--- start Extracted entries ---

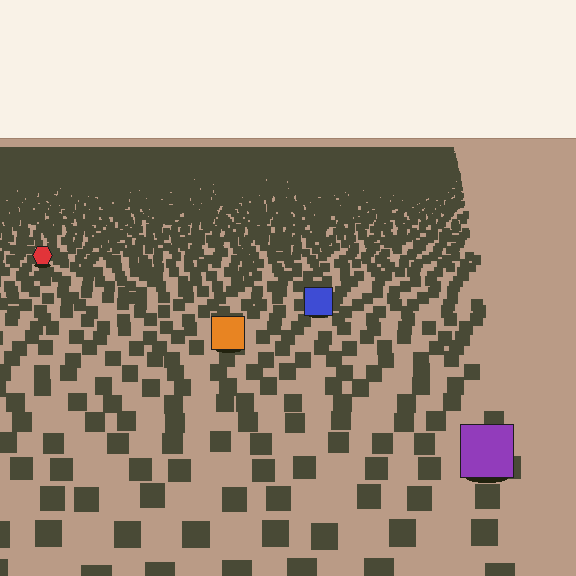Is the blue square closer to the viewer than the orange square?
No. The orange square is closer — you can tell from the texture gradient: the ground texture is coarser near it.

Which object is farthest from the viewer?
The red hexagon is farthest from the viewer. It appears smaller and the ground texture around it is denser.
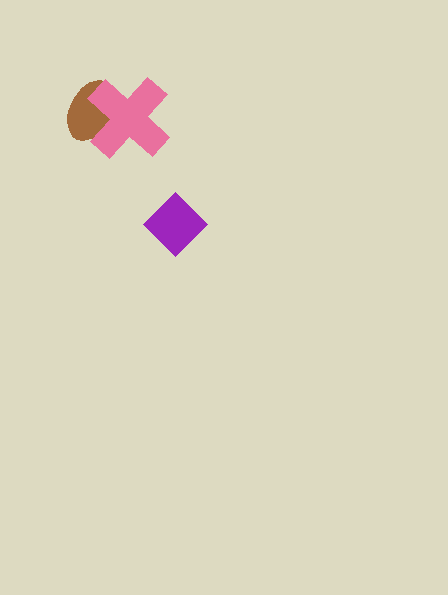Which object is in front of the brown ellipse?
The pink cross is in front of the brown ellipse.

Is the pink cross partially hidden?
No, no other shape covers it.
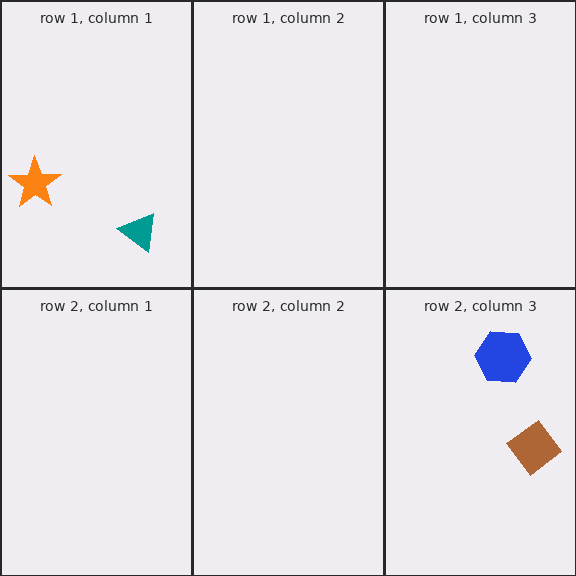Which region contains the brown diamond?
The row 2, column 3 region.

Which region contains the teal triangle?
The row 1, column 1 region.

--- end Extracted entries ---

→ **Work instructions**: Take the line with "Which object is farthest from the viewer?" as the first line and the last line of the records above as the final one; reproduce exactly the lines between them, both included, without pictures.

→ **Answer to the problem**:
Which object is farthest from the viewer?
The red hexagon is farthest from the viewer. It appears smaller and the ground texture around it is denser.
Which object is in front of the brown ellipse?
The pink cross is in front of the brown ellipse.

Is the pink cross partially hidden?
No, no other shape covers it.
Which region contains the brown diamond?
The row 2, column 3 region.

Which region contains the teal triangle?
The row 1, column 1 region.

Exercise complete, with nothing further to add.